→ Short task: Gather every line of the entries below that contains the string "chairs", treating uppercase and lowercase letters as different.

--- Input ---

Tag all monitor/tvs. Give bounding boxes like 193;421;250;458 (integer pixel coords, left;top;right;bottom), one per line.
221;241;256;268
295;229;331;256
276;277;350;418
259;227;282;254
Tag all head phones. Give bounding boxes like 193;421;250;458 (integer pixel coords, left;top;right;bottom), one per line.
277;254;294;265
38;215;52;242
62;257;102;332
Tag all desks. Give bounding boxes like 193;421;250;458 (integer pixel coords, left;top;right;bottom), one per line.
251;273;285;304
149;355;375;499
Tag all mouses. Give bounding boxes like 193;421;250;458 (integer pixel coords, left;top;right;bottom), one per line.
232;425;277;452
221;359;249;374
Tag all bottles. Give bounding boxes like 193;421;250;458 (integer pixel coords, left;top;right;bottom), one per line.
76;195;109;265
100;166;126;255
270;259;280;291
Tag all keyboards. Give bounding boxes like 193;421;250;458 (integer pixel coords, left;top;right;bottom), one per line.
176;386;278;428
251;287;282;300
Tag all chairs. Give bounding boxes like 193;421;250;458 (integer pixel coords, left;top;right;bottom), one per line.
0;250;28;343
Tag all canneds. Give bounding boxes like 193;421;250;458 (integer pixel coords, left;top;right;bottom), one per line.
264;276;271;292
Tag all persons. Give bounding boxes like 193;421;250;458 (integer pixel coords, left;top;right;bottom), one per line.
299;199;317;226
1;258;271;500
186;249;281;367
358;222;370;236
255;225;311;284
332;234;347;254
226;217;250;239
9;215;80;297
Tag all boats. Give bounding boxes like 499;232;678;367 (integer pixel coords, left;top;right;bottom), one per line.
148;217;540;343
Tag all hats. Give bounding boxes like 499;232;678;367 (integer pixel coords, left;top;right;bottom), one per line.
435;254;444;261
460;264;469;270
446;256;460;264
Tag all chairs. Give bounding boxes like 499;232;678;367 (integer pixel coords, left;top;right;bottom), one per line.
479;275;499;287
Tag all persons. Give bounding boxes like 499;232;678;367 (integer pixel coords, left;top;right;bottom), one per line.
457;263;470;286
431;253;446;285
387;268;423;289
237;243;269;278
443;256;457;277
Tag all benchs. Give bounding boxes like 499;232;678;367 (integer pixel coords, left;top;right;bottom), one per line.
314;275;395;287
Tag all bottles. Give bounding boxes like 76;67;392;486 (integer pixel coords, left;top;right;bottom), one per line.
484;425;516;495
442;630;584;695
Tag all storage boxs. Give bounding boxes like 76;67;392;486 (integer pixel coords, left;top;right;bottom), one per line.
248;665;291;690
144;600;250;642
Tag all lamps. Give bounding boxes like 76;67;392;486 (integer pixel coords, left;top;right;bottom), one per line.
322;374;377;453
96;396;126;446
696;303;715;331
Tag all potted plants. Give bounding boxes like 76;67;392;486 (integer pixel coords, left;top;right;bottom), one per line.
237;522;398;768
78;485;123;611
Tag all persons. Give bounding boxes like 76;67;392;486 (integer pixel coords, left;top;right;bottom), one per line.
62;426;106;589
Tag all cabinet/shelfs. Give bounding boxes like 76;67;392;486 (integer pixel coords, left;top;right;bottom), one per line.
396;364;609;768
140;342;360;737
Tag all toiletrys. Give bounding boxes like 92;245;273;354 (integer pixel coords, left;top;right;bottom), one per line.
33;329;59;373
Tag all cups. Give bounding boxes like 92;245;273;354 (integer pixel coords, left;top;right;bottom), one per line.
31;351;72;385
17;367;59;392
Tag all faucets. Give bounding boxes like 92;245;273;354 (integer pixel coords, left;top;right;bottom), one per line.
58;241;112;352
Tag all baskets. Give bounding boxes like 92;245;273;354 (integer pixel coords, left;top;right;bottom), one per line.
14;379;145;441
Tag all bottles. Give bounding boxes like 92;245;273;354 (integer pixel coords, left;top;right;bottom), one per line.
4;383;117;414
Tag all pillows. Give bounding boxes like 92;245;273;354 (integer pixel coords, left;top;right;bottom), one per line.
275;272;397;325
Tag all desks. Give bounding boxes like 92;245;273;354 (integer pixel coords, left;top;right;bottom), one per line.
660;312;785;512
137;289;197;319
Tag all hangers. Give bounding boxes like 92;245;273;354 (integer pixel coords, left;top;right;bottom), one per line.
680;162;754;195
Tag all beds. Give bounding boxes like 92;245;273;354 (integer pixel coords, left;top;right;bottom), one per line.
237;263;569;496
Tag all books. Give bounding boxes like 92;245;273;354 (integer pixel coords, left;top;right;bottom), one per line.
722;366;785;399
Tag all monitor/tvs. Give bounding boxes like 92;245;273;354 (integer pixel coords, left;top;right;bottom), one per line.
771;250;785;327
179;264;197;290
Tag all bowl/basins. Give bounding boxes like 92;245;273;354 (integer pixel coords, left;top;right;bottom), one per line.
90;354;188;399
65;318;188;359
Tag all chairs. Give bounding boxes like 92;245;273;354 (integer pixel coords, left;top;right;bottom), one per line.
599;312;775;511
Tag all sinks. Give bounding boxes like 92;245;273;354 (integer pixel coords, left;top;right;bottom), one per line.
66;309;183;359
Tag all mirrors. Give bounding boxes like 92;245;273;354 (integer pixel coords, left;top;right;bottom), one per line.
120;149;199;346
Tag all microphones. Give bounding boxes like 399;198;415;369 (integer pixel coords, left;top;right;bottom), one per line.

---

→ Answer for the task:
Tag all chairs. Give bounding boxes like 193;421;250;458 (integer pixel coords, left;top;right;bottom), one per line.
Tag all chairs. Give bounding boxes like 499;232;678;367 (integer pixel coords, left;top;right;bottom), one per line.
Tag all chairs. Give bounding boxes like 92;245;273;354 (integer pixel coords, left;top;right;bottom), one per line.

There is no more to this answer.